Written problem » Look below for the line containing "Is the pink"; from there through the line containing "Are the two", both lines included, please set down each line exactly and nothing else.

Data in this exercise »
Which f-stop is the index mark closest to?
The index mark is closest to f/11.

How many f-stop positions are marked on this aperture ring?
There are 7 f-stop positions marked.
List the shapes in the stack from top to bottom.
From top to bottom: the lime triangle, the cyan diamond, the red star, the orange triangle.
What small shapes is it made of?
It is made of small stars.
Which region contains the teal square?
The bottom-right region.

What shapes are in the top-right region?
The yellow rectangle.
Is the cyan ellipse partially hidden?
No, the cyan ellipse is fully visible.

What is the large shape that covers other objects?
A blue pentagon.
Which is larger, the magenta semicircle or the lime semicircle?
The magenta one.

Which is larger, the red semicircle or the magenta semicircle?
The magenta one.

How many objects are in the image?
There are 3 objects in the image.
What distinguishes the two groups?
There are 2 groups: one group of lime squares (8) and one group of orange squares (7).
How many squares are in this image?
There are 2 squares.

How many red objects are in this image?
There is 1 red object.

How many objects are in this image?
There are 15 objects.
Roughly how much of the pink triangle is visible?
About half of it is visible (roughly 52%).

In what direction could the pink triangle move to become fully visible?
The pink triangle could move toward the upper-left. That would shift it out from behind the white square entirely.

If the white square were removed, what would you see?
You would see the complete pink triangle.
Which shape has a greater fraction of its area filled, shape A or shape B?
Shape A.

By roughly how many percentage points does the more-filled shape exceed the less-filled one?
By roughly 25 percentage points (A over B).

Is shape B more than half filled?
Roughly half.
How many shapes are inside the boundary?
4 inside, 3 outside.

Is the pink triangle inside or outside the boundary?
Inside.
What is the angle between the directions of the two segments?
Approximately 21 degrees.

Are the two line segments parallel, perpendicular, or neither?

* * *

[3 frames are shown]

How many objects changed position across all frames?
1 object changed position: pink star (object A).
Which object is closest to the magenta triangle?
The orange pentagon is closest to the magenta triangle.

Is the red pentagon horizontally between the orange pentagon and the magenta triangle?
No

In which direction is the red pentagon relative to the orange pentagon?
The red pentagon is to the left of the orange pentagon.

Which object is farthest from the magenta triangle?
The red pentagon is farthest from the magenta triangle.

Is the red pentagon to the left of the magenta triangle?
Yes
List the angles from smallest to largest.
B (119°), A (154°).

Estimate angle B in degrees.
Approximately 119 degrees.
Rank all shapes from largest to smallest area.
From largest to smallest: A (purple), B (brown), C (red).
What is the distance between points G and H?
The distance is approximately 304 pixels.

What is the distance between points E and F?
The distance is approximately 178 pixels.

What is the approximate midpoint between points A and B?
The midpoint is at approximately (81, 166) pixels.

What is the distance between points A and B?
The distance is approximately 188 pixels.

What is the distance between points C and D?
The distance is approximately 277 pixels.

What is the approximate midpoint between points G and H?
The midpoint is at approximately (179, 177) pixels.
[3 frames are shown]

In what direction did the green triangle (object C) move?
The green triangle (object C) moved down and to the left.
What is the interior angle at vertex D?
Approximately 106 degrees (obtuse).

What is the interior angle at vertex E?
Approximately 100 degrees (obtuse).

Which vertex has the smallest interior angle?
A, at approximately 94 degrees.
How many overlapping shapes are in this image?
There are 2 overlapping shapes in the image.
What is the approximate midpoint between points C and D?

Worked answer »
Is the pink triangle inside or outside the boundary?
Inside.
What is the angle between the directions of the two segments?
Approximately 21 degrees.

Are the two line segments parallel, perpendicular, or neither?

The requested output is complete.